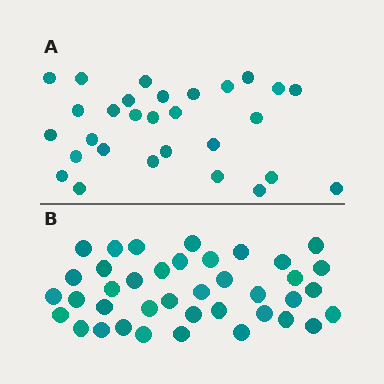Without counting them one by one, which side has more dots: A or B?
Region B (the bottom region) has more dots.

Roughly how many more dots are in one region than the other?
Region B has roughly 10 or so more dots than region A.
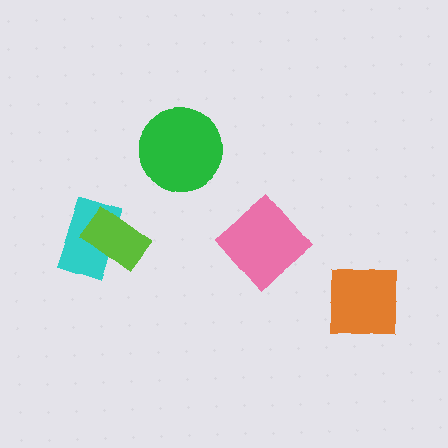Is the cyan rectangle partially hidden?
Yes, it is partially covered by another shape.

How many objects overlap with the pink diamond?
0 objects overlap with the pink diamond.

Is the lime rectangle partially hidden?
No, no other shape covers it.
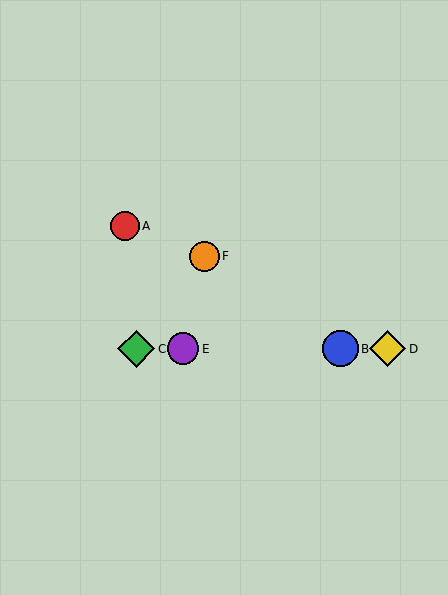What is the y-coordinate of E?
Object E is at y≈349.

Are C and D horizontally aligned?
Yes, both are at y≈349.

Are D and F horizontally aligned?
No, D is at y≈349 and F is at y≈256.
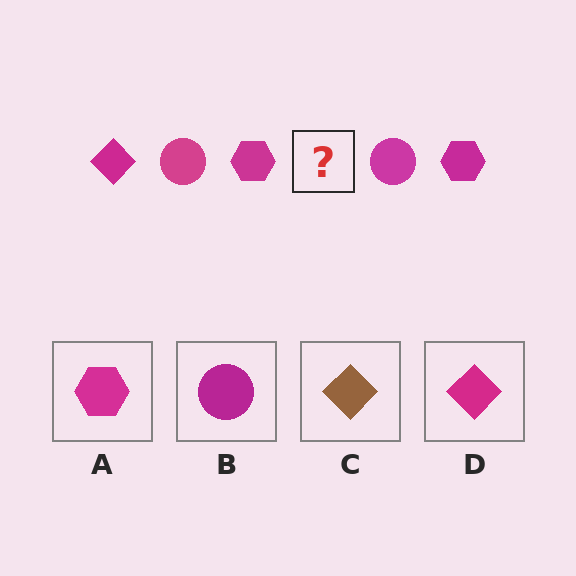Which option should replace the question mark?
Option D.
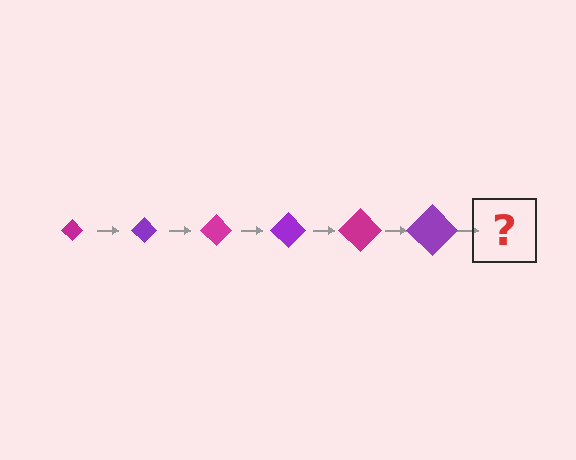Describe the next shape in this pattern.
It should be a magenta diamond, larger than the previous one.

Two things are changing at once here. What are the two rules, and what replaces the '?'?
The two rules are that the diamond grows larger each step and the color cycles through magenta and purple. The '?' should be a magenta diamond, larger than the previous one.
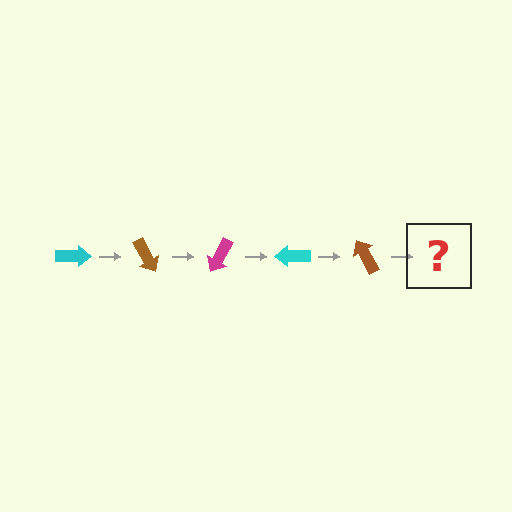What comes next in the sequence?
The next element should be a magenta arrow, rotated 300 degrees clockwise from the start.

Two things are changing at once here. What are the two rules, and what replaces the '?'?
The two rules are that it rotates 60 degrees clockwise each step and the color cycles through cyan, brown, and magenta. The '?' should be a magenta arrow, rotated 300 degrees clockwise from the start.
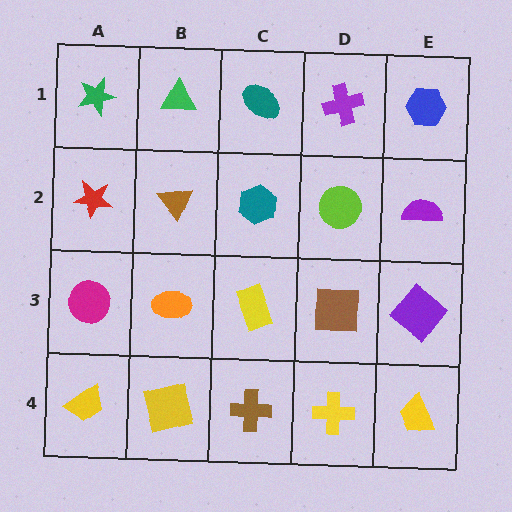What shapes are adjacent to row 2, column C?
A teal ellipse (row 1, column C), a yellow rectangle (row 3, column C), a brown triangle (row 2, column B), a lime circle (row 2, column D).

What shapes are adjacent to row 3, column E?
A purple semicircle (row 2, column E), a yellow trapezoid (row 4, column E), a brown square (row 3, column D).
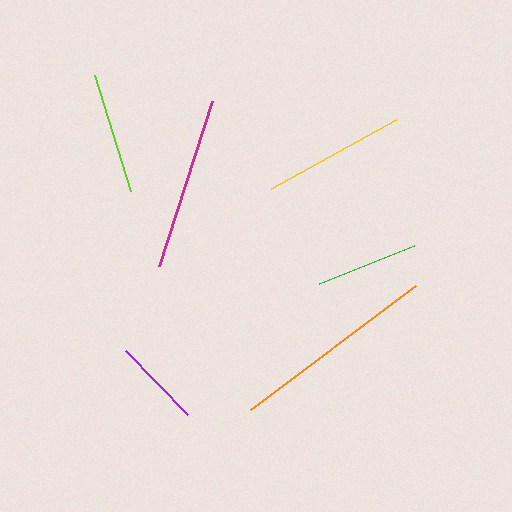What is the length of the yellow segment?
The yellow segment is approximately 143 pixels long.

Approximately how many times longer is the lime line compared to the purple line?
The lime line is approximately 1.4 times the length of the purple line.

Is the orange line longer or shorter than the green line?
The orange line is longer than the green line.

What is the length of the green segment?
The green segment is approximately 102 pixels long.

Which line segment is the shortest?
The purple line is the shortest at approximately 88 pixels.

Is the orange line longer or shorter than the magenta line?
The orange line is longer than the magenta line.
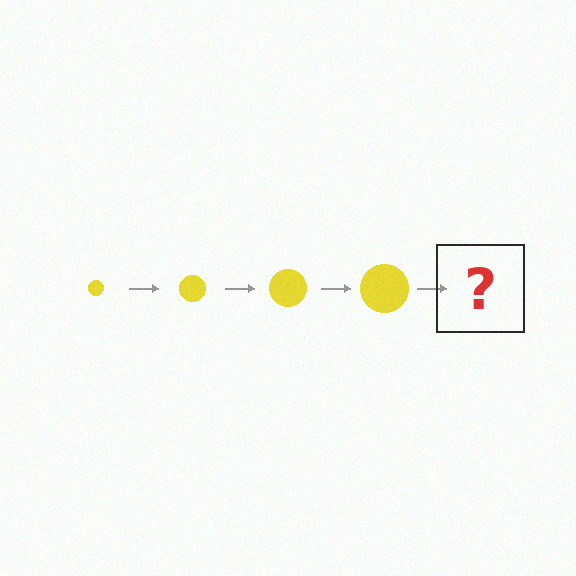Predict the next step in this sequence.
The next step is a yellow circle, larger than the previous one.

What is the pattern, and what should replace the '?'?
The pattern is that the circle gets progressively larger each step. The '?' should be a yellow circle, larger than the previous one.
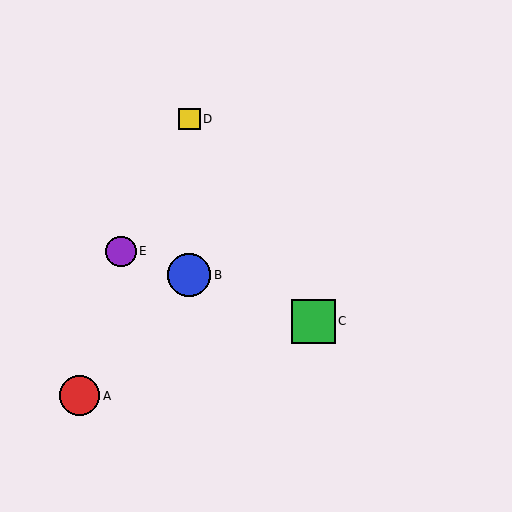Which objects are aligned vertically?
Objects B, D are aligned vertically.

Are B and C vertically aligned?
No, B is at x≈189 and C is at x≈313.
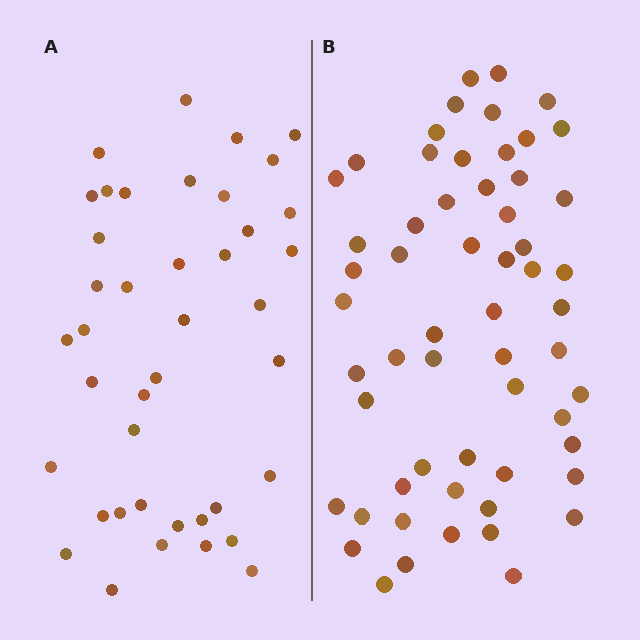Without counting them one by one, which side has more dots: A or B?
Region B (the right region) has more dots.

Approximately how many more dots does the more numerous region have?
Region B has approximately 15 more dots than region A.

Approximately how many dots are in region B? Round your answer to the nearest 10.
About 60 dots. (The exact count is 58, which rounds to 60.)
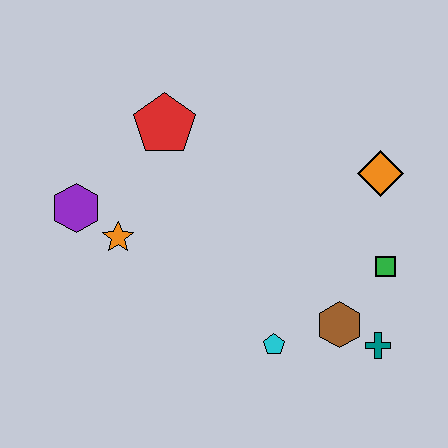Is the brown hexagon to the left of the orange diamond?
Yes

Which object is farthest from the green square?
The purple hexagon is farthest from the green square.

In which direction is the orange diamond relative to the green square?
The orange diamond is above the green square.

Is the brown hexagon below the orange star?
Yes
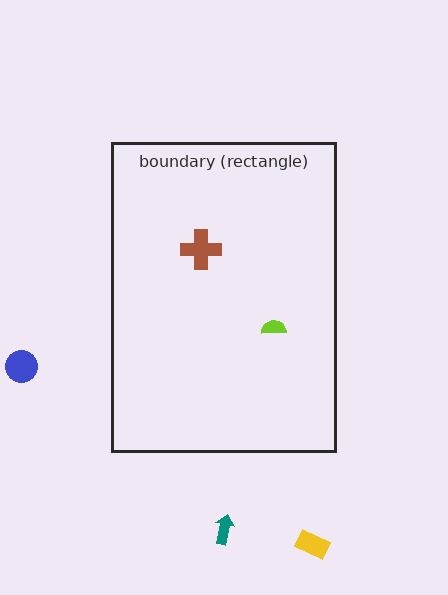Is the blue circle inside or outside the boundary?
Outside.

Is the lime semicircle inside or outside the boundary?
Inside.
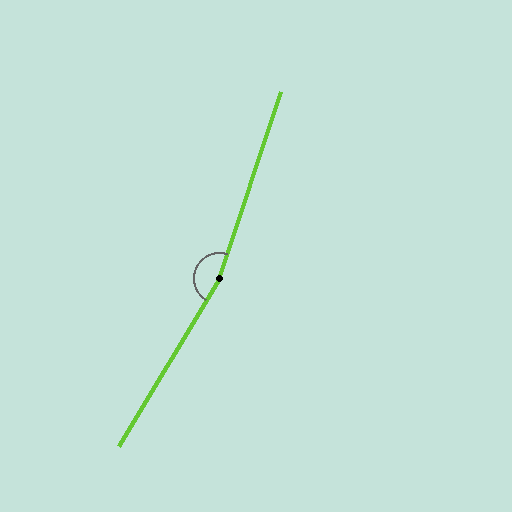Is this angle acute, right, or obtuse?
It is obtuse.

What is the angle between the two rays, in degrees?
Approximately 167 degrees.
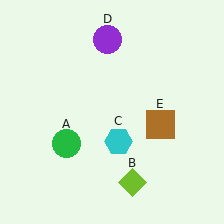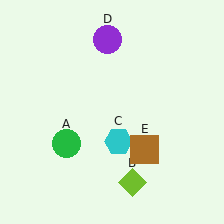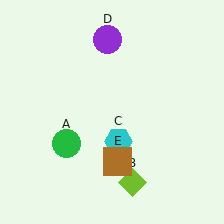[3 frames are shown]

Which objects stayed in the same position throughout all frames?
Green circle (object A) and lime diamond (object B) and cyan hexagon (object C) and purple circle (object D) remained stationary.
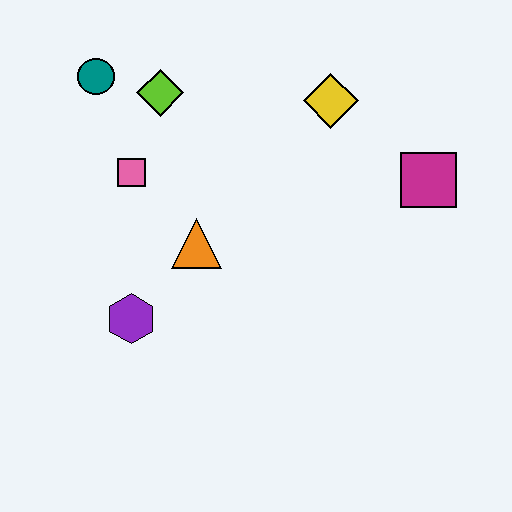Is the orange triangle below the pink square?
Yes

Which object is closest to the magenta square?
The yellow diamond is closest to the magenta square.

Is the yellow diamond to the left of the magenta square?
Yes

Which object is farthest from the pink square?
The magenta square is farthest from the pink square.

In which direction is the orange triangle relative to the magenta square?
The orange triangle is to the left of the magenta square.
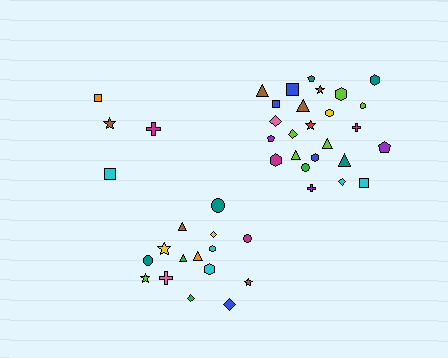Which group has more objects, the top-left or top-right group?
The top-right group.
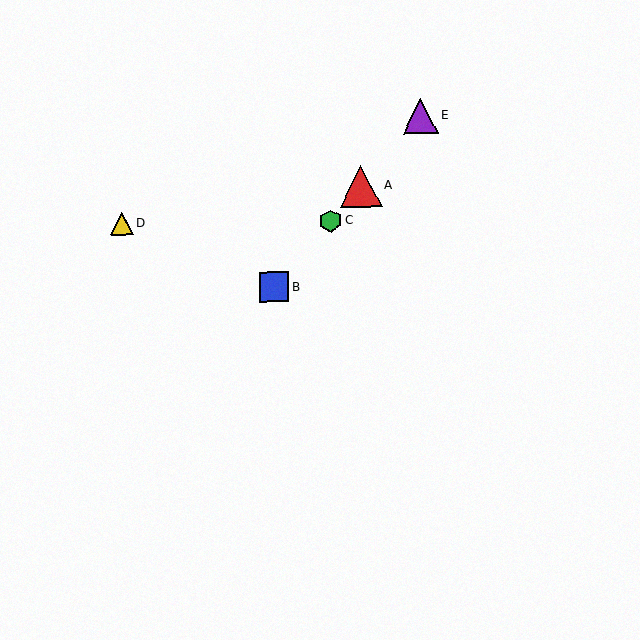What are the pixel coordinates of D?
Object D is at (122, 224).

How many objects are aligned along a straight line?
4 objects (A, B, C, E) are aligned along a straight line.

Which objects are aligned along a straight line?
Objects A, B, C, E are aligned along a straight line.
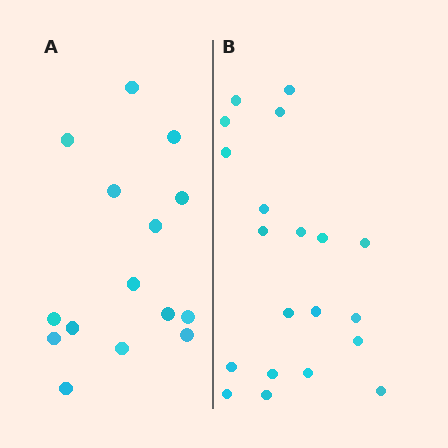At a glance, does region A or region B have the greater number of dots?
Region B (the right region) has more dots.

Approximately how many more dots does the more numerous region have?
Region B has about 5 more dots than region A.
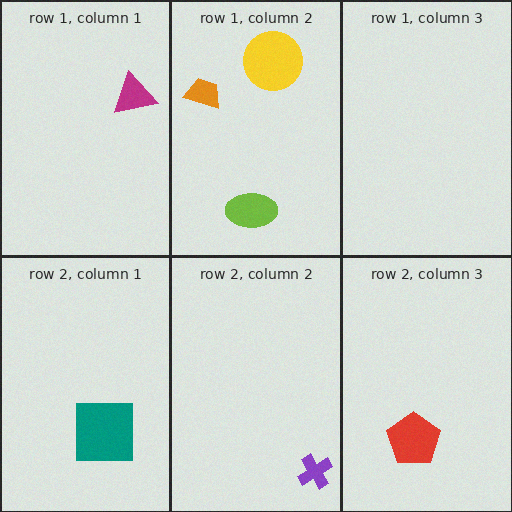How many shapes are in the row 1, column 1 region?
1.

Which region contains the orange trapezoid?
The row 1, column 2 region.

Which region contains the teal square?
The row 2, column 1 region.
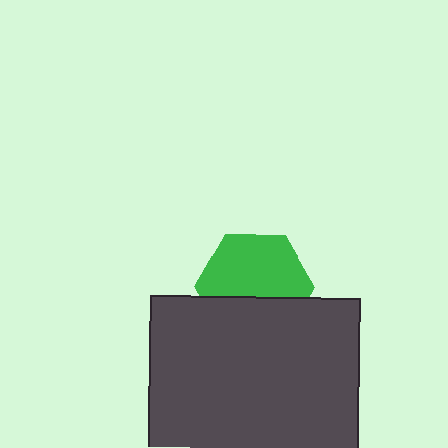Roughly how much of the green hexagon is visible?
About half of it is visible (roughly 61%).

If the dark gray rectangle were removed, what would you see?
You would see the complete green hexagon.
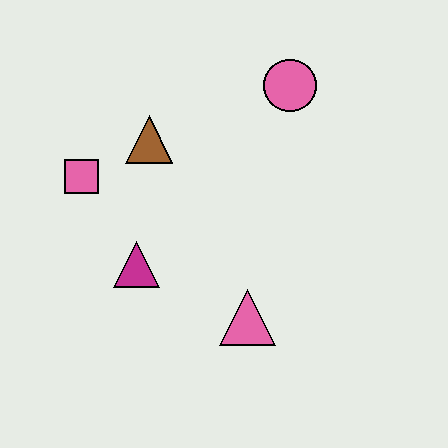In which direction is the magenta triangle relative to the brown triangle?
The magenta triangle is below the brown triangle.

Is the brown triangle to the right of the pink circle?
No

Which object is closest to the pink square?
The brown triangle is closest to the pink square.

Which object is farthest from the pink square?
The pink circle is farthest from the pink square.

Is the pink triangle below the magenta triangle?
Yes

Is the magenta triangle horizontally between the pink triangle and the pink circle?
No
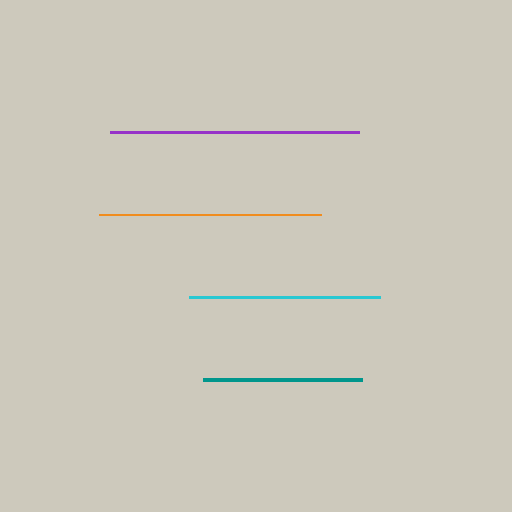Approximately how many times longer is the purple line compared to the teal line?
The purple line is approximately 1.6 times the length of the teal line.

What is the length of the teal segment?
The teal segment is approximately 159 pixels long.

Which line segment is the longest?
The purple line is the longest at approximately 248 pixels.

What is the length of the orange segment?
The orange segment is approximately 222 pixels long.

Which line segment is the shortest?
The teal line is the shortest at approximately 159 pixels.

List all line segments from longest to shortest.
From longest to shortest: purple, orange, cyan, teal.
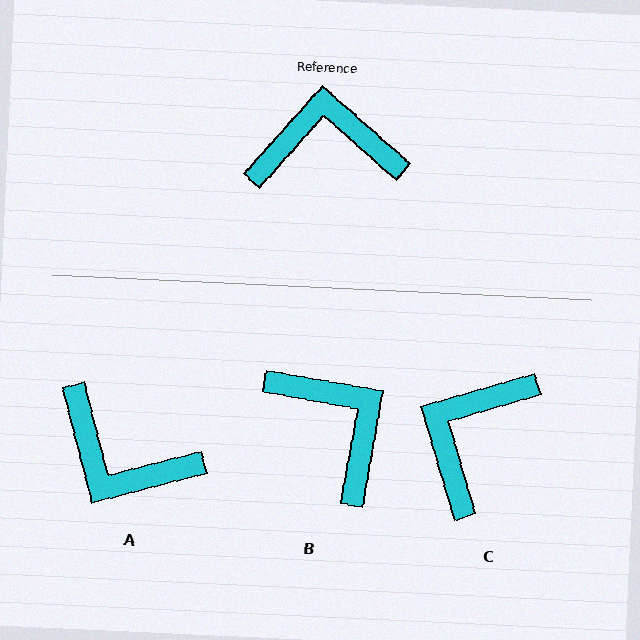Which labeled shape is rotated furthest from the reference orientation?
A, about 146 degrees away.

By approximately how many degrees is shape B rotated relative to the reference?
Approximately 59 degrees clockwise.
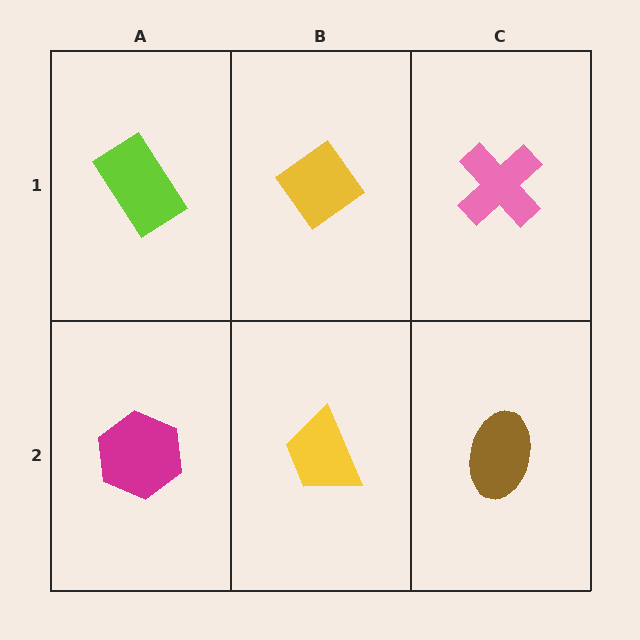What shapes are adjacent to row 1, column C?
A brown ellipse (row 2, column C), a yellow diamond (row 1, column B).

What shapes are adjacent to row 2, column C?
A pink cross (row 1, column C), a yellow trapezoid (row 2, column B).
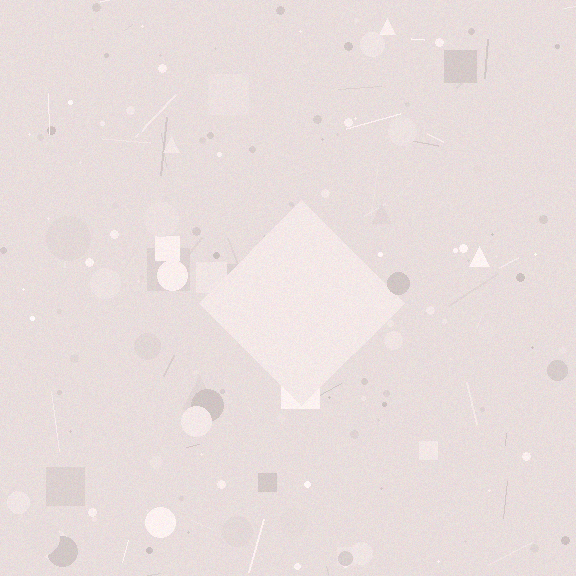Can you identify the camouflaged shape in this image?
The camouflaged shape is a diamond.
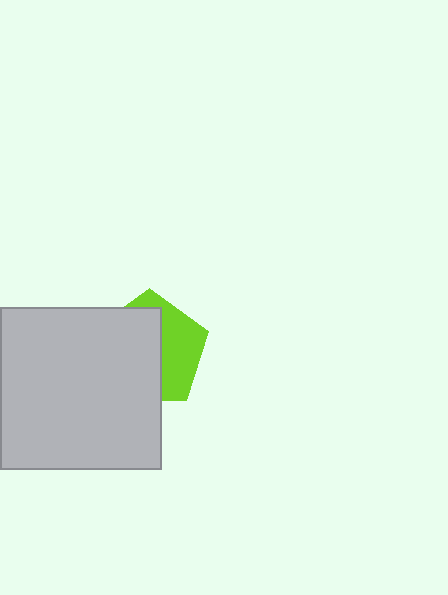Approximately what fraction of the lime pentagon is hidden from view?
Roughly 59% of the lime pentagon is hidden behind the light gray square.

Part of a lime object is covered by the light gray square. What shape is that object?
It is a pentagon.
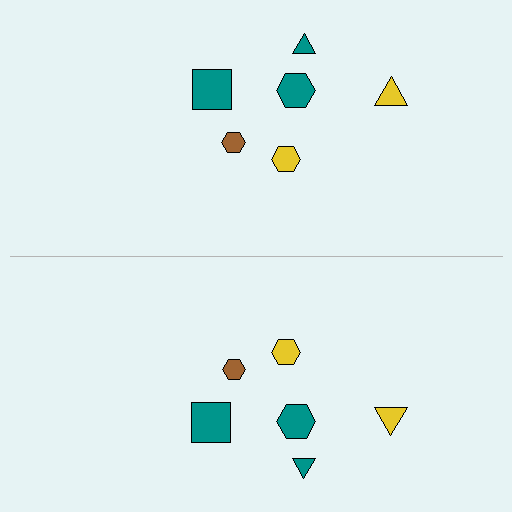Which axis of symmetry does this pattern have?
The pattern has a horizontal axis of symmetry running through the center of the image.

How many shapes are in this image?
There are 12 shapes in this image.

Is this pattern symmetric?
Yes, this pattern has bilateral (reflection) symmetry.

● ● ● ● ● ● ●

### Given request:
Can the lines from the one with "Is the pink" to the end of the records above be quoted exactly, both ends included, with every picture omitted?

### Output:
Is the pink triangle below the magenta triangle?
Yes

Is the magenta triangle horizontally between the pink triangle and the pink circle?
No
Approximately how many times longer is the purple line compared to the teal line?
The purple line is approximately 1.6 times the length of the teal line.

What is the length of the teal segment?
The teal segment is approximately 159 pixels long.

Which line segment is the longest?
The purple line is the longest at approximately 248 pixels.

What is the length of the orange segment?
The orange segment is approximately 222 pixels long.

Which line segment is the shortest?
The teal line is the shortest at approximately 159 pixels.

List all line segments from longest to shortest.
From longest to shortest: purple, orange, cyan, teal.
Which labeled shape is rotated furthest from the reference orientation?
A, about 146 degrees away.

By approximately how many degrees is shape B rotated relative to the reference?
Approximately 59 degrees clockwise.
What shapes are adjacent to row 1, column C?
A brown ellipse (row 2, column C), a yellow diamond (row 1, column B).

What shapes are adjacent to row 2, column C?
A pink cross (row 1, column C), a yellow trapezoid (row 2, column B).
Can you identify the camouflaged shape in this image?
The camouflaged shape is a diamond.
Approximately what fraction of the lime pentagon is hidden from view?
Roughly 59% of the lime pentagon is hidden behind the light gray square.

Part of a lime object is covered by the light gray square. What shape is that object?
It is a pentagon.
Which axis of symmetry does this pattern have?
The pattern has a horizontal axis of symmetry running through the center of the image.

How many shapes are in this image?
There are 12 shapes in this image.

Is this pattern symmetric?
Yes, this pattern has bilateral (reflection) symmetry.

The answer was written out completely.